[Illustrated geometry question entries]
— Begin —
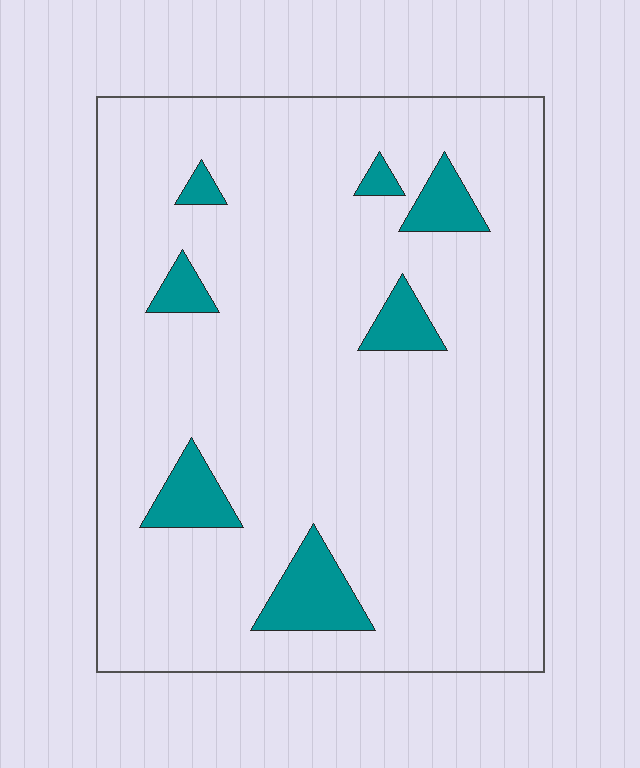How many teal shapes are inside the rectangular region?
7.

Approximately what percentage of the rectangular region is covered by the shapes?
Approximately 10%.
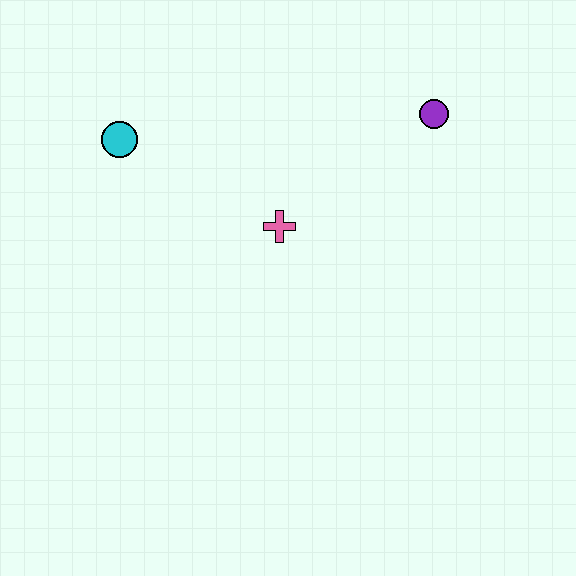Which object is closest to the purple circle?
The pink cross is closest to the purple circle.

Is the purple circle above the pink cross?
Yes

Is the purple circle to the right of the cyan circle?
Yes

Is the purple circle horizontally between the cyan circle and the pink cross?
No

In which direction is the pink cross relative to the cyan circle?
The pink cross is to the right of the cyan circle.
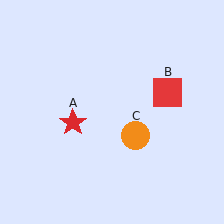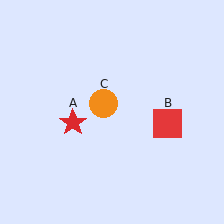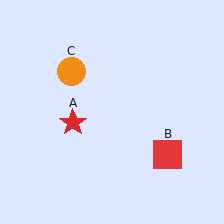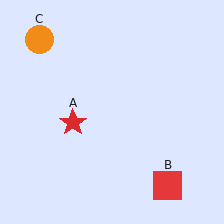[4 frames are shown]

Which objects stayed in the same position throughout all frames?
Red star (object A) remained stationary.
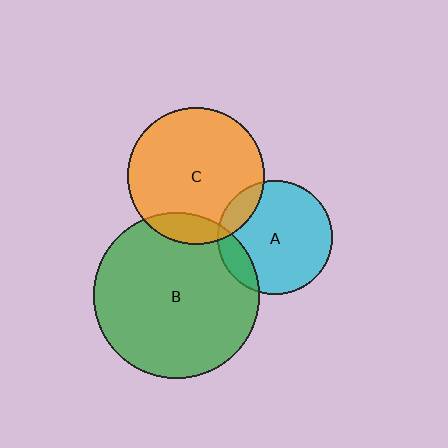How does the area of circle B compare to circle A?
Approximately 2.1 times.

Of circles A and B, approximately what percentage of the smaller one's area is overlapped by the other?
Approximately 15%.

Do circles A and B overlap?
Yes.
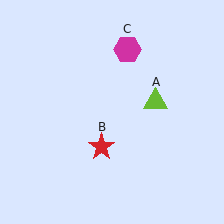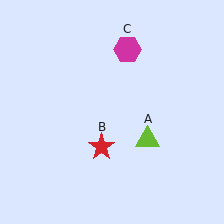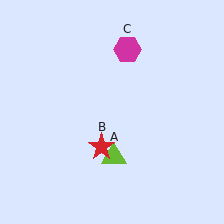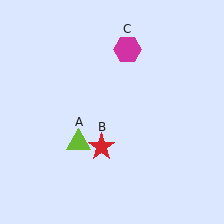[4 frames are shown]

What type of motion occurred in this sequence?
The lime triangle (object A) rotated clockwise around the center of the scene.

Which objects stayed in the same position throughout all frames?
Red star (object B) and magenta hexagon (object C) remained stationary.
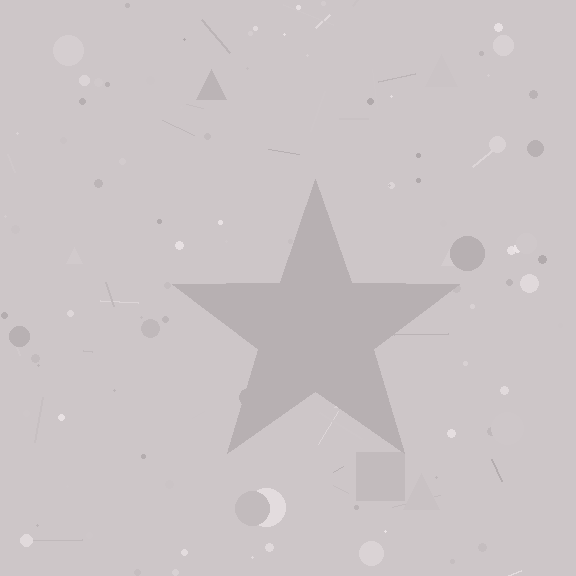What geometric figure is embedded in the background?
— End —
**EXERCISE**.
Copy, exactly and exclusively, the lines beginning with the one that contains "What type of" and ending with the last line of the listing; pictures are to be omitted.

**FINAL ANSWER**.
What type of motion occurred in this sequence?
The lime triangle (object A) rotated clockwise around the center of the scene.

Which objects stayed in the same position throughout all frames?
Red star (object B) and magenta hexagon (object C) remained stationary.
What geometric figure is embedded in the background?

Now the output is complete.